● **DIRECTIONS FOR THIS TASK**
Quote the listing below in its entirety, omitting every image.

================

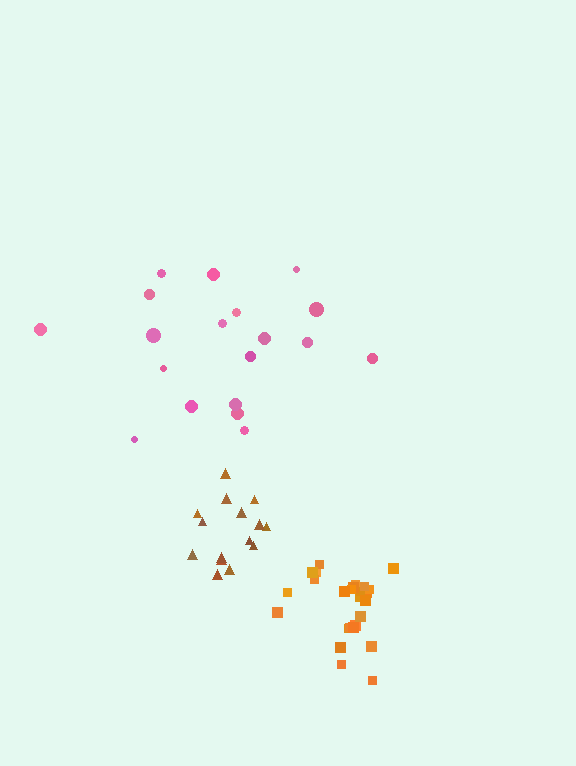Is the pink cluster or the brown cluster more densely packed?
Brown.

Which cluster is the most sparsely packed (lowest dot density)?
Pink.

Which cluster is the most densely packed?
Orange.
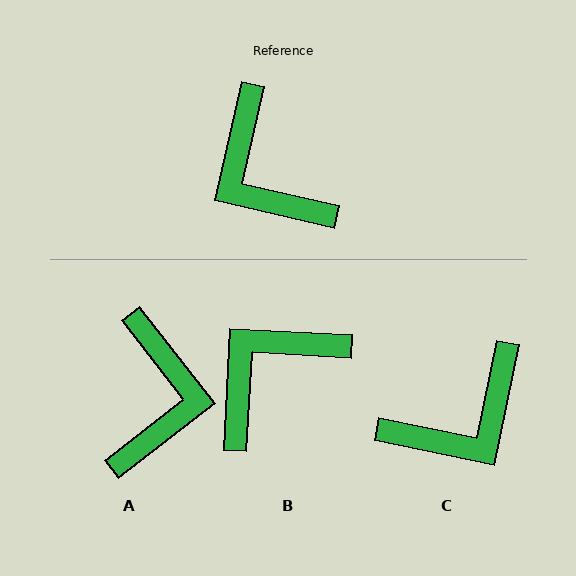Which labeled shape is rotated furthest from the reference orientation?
A, about 141 degrees away.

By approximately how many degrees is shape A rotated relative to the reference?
Approximately 141 degrees counter-clockwise.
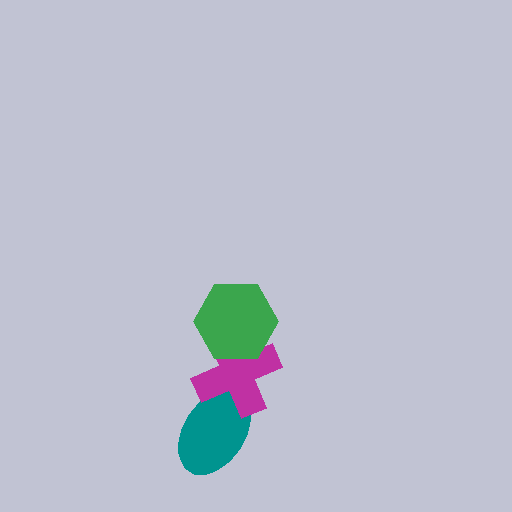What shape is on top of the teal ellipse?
The magenta cross is on top of the teal ellipse.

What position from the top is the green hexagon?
The green hexagon is 1st from the top.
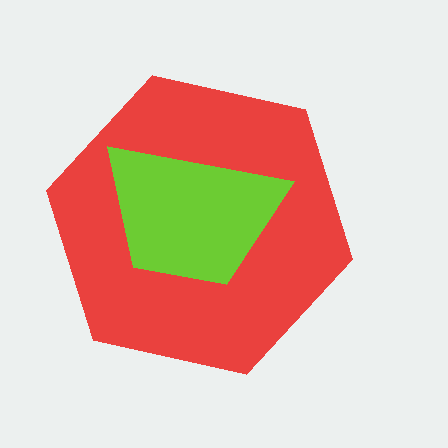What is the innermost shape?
The lime trapezoid.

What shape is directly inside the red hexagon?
The lime trapezoid.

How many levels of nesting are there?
2.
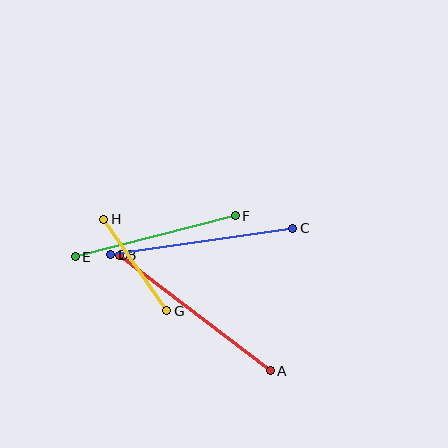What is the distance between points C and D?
The distance is approximately 184 pixels.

================

● **SOLUTION TO THIS TASK**
Is the pink cluster or the brown cluster more densely packed?
Brown.

Which cluster is the most sparsely packed (lowest dot density)?
Pink.

Which cluster is the most densely packed?
Orange.
Which labeled shape is rotated furthest from the reference orientation?
A, about 141 degrees away.

By approximately how many degrees is shape A rotated relative to the reference?
Approximately 141 degrees counter-clockwise.
What shape is on top of the teal ellipse?
The magenta cross is on top of the teal ellipse.

What position from the top is the green hexagon?
The green hexagon is 1st from the top.
What is the innermost shape?
The lime trapezoid.

What shape is directly inside the red hexagon?
The lime trapezoid.

How many levels of nesting are there?
2.
What is the distance between points C and D?
The distance is approximately 184 pixels.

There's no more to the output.